- GOAL
Among the entries below, find the line with "points A and D?", then quote it and each following line up to and including the line with "What are the", and nothing else.
# START OF SUPPLIED MATERIAL
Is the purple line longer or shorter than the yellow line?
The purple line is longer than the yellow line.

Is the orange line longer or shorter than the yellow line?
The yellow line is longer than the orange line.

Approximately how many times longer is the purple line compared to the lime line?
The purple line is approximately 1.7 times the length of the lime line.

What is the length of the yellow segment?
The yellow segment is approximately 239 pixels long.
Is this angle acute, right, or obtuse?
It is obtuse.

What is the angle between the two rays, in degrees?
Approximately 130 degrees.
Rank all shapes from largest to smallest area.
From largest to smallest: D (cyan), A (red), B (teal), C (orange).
# END OF SUPPLIED MATERIAL
# START OF SUPPLIED MATERIAL
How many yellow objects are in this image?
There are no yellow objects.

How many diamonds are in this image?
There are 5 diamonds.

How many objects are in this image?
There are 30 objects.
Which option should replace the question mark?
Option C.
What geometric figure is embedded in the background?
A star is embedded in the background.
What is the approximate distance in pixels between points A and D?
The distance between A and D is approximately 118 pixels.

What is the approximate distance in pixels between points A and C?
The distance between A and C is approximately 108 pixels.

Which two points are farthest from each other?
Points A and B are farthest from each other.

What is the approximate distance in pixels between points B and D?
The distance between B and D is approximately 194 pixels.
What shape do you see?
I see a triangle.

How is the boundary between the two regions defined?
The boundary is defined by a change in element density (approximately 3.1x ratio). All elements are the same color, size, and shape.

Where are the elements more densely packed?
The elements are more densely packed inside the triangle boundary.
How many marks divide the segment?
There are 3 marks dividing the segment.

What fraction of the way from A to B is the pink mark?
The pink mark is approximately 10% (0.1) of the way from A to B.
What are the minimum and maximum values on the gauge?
# END OF SUPPLIED MATERIAL
- THE RESULT
What is the approximate distance in pixels between points A and D?
The distance between A and D is approximately 118 pixels.

What is the approximate distance in pixels between points A and C?
The distance between A and C is approximately 108 pixels.

Which two points are farthest from each other?
Points A and B are farthest from each other.

What is the approximate distance in pixels between points B and D?
The distance between B and D is approximately 194 pixels.
What shape do you see?
I see a triangle.

How is the boundary between the two regions defined?
The boundary is defined by a change in element density (approximately 3.1x ratio). All elements are the same color, size, and shape.

Where are the elements more densely packed?
The elements are more densely packed inside the triangle boundary.
How many marks divide the segment?
There are 3 marks dividing the segment.

What fraction of the way from A to B is the pink mark?
The pink mark is approximately 10% (0.1) of the way from A to B.
What are the minimum and maximum values on the gauge?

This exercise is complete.